## INFORMATION SUPPLIED
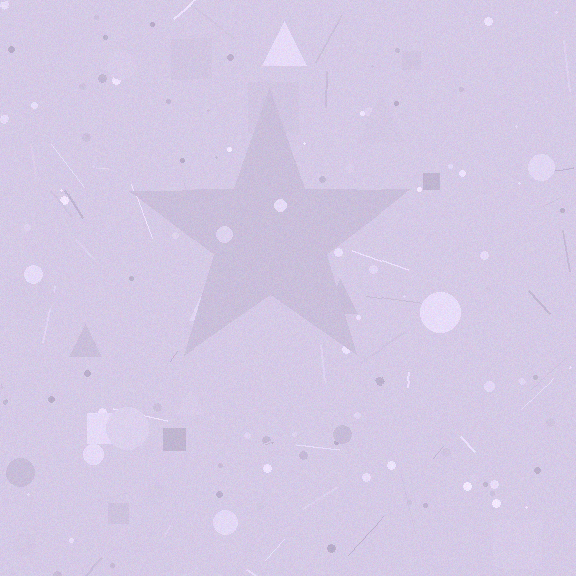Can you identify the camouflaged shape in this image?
The camouflaged shape is a star.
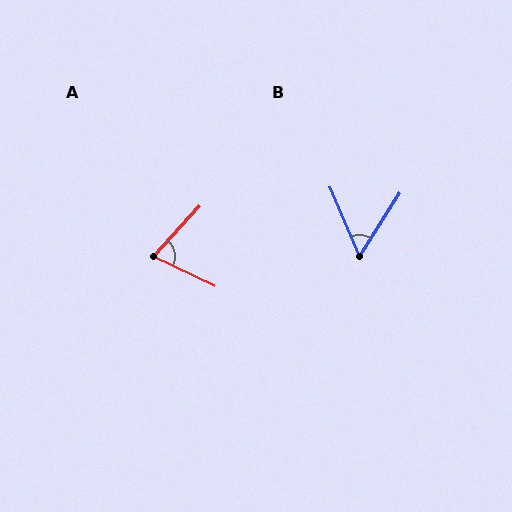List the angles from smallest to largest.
B (55°), A (73°).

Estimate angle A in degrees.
Approximately 73 degrees.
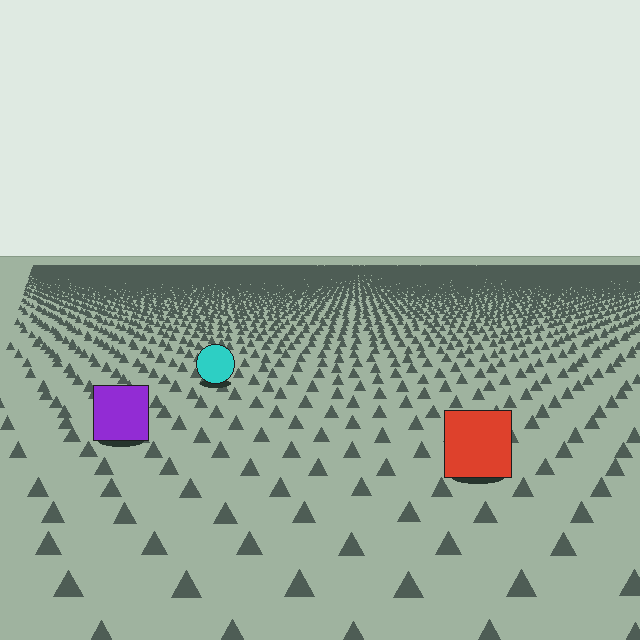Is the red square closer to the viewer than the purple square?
Yes. The red square is closer — you can tell from the texture gradient: the ground texture is coarser near it.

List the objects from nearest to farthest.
From nearest to farthest: the red square, the purple square, the cyan circle.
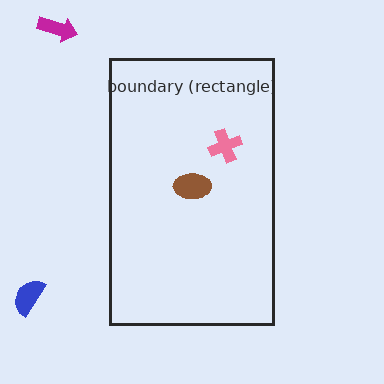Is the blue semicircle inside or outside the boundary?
Outside.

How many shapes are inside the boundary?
2 inside, 2 outside.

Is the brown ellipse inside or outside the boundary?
Inside.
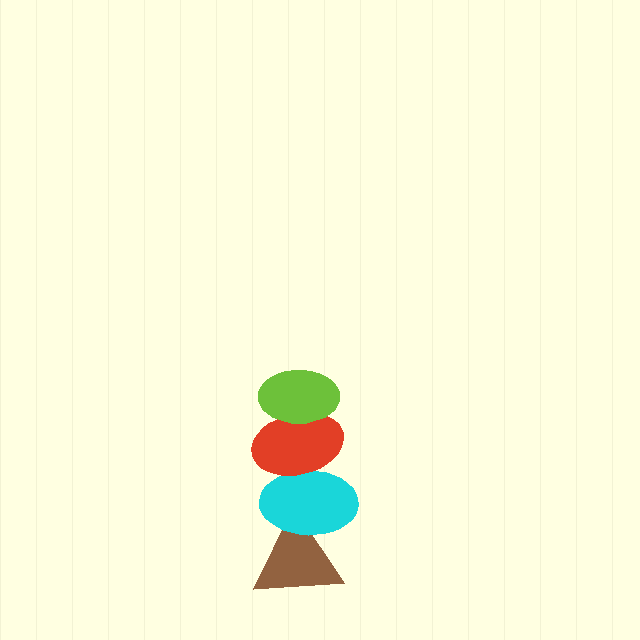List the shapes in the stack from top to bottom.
From top to bottom: the lime ellipse, the red ellipse, the cyan ellipse, the brown triangle.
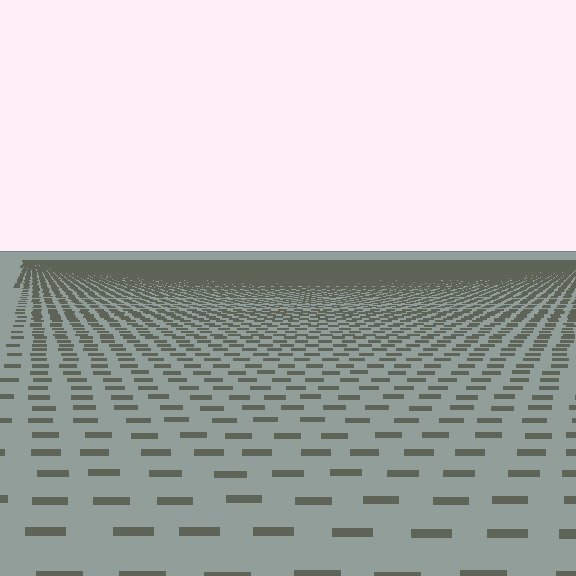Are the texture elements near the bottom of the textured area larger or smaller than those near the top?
Larger. Near the bottom, elements are closer to the viewer and appear at a bigger on-screen size.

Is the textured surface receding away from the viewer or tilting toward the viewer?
The surface is receding away from the viewer. Texture elements get smaller and denser toward the top.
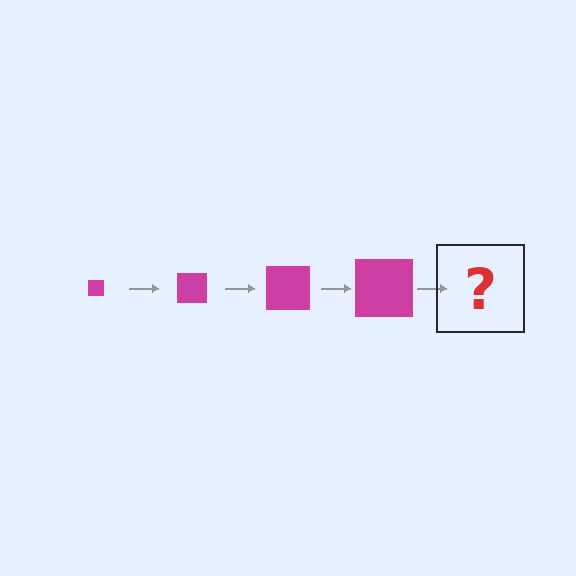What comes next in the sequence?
The next element should be a magenta square, larger than the previous one.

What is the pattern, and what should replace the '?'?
The pattern is that the square gets progressively larger each step. The '?' should be a magenta square, larger than the previous one.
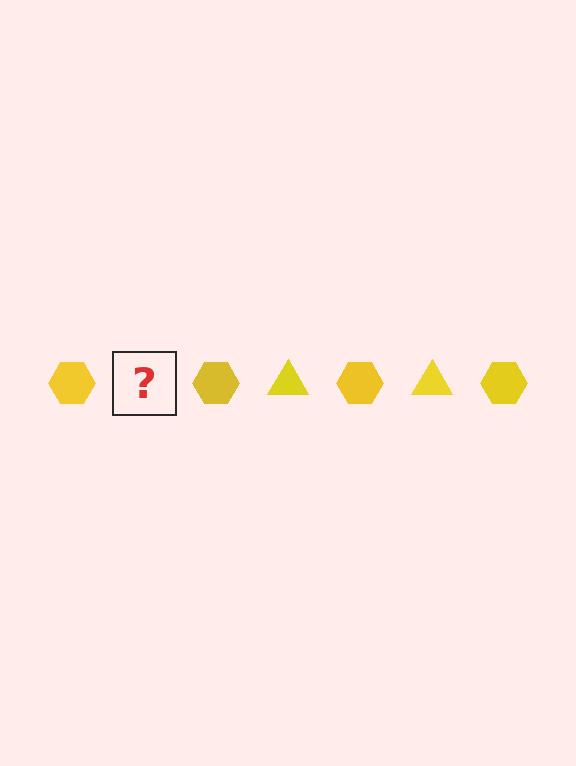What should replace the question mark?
The question mark should be replaced with a yellow triangle.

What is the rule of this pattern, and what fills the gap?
The rule is that the pattern cycles through hexagon, triangle shapes in yellow. The gap should be filled with a yellow triangle.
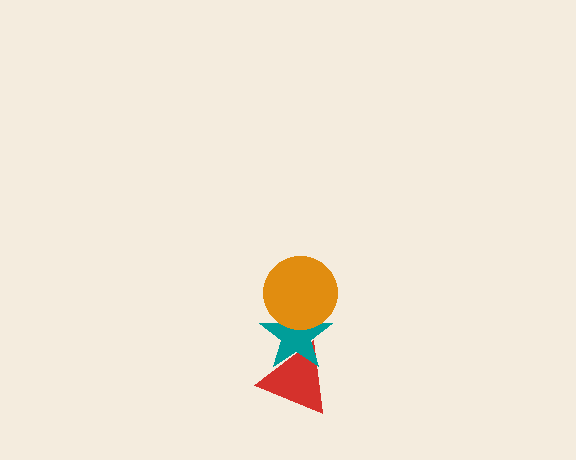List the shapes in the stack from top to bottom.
From top to bottom: the orange circle, the teal star, the red triangle.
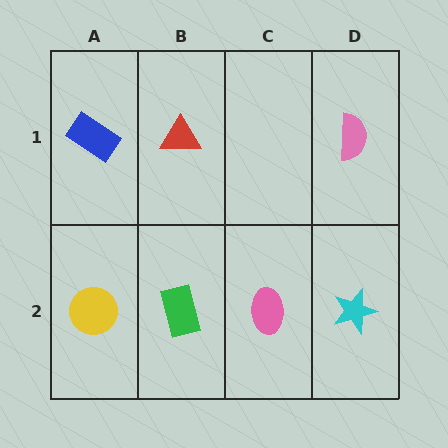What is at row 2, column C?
A pink ellipse.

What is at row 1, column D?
A pink semicircle.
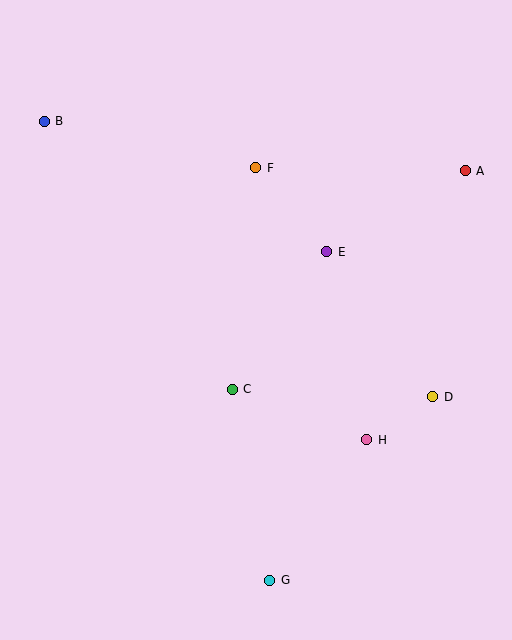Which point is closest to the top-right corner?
Point A is closest to the top-right corner.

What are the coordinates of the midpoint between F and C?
The midpoint between F and C is at (244, 279).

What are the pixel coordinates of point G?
Point G is at (270, 580).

## GIVEN PROBLEM
Leave out the pictures and copy the rest of the material above exactly.

## RESULT FOR THIS EXERCISE
Can you identify the camouflaged shape in this image?
The camouflaged shape is a star.
List the angles from smallest to largest.
B (55°), A (73°).

Estimate angle A in degrees.
Approximately 73 degrees.
Is the red square closer to the viewer than the purple square?
Yes. The red square is closer — you can tell from the texture gradient: the ground texture is coarser near it.

List the objects from nearest to farthest.
From nearest to farthest: the red square, the purple square, the cyan circle.
Is the blue semicircle inside or outside the boundary?
Outside.

How many shapes are inside the boundary?
2 inside, 2 outside.

Is the brown ellipse inside or outside the boundary?
Inside.
List the shapes in the stack from top to bottom.
From top to bottom: the lime ellipse, the red ellipse, the cyan ellipse, the brown triangle.
Are the texture elements near the bottom of the textured area larger or smaller than those near the top?
Larger. Near the bottom, elements are closer to the viewer and appear at a bigger on-screen size.

Is the textured surface receding away from the viewer or tilting toward the viewer?
The surface is receding away from the viewer. Texture elements get smaller and denser toward the top.
What comes next in the sequence?
The next element should be a magenta square, larger than the previous one.

What is the pattern, and what should replace the '?'?
The pattern is that the square gets progressively larger each step. The '?' should be a magenta square, larger than the previous one.
What should replace the question mark?
The question mark should be replaced with a yellow triangle.

What is the rule of this pattern, and what fills the gap?
The rule is that the pattern cycles through hexagon, triangle shapes in yellow. The gap should be filled with a yellow triangle.
List the shapes in the stack from top to bottom.
From top to bottom: the orange circle, the teal star, the red triangle.
What is at row 2, column C?
A pink ellipse.

What is at row 1, column D?
A pink semicircle.
Which point is closest to the top-right corner?
Point A is closest to the top-right corner.

What are the coordinates of the midpoint between F and C?
The midpoint between F and C is at (244, 279).

What are the pixel coordinates of point G?
Point G is at (270, 580).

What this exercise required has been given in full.